Requirement: Your task is to copy the listing exactly. Drop any pictures from the copy.

Material provided:
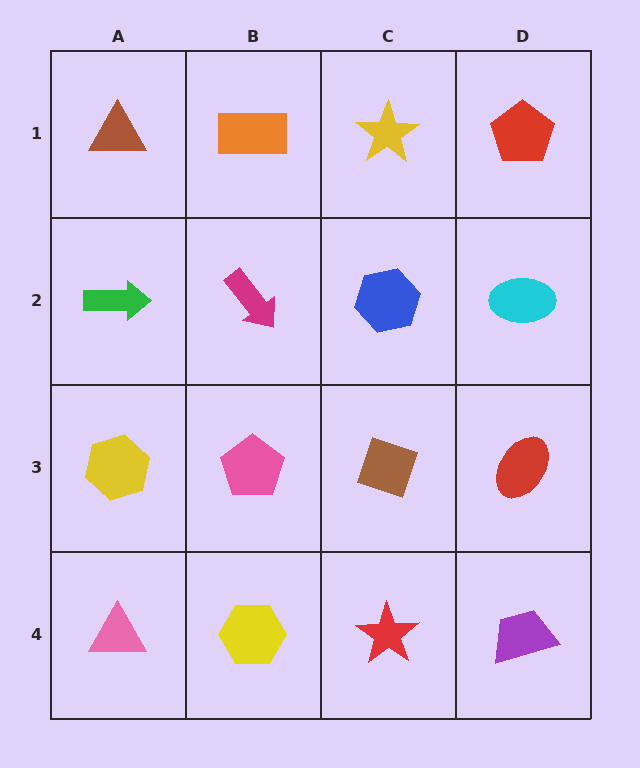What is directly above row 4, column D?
A red ellipse.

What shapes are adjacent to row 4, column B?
A pink pentagon (row 3, column B), a pink triangle (row 4, column A), a red star (row 4, column C).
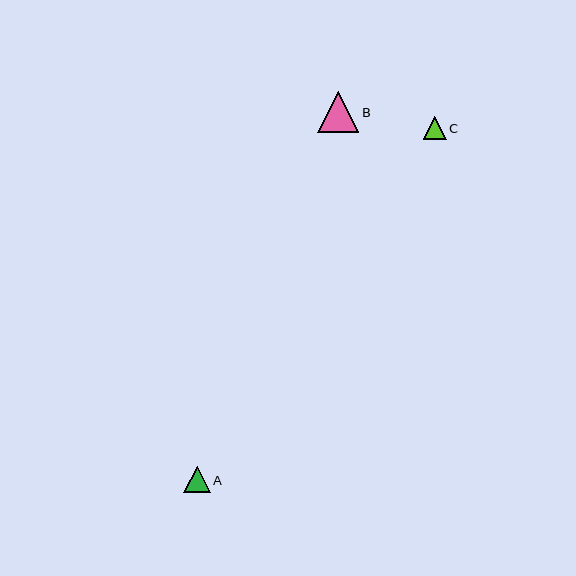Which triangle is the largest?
Triangle B is the largest with a size of approximately 41 pixels.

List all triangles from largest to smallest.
From largest to smallest: B, A, C.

Response to this exercise:
What is directly above row 4, column D?
A red ellipse.

What shapes are adjacent to row 4, column B?
A pink pentagon (row 3, column B), a pink triangle (row 4, column A), a red star (row 4, column C).
Which triangle is the largest?
Triangle B is the largest with a size of approximately 41 pixels.

List all triangles from largest to smallest.
From largest to smallest: B, A, C.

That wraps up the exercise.